Available data:
━━━━━━━━━━
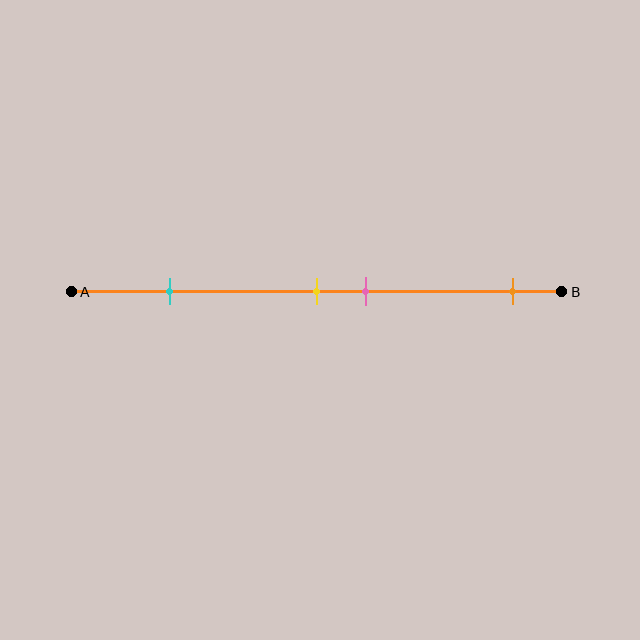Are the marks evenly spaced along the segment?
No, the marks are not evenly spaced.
━━━━━━━━━━
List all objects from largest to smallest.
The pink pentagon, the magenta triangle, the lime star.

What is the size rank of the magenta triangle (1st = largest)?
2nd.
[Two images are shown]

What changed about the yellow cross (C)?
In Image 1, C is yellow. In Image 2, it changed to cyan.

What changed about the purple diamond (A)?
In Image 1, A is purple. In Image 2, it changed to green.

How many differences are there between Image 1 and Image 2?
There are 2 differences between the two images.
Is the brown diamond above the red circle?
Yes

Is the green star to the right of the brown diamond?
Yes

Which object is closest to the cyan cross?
━━━━━━━━━━
Instructions to follow:
Begin with the line that has "What changed about the yellow cross (C)?" in the listing above and end after the line that has "Which object is closest to the cyan cross?"; output those lines exactly.

Correct result:
What changed about the yellow cross (C)?
In Image 1, C is yellow. In Image 2, it changed to cyan.

What changed about the purple diamond (A)?
In Image 1, A is purple. In Image 2, it changed to green.

How many differences are there between Image 1 and Image 2?
There are 2 differences between the two images.
Is the brown diamond above the red circle?
Yes

Is the green star to the right of the brown diamond?
Yes

Which object is closest to the cyan cross?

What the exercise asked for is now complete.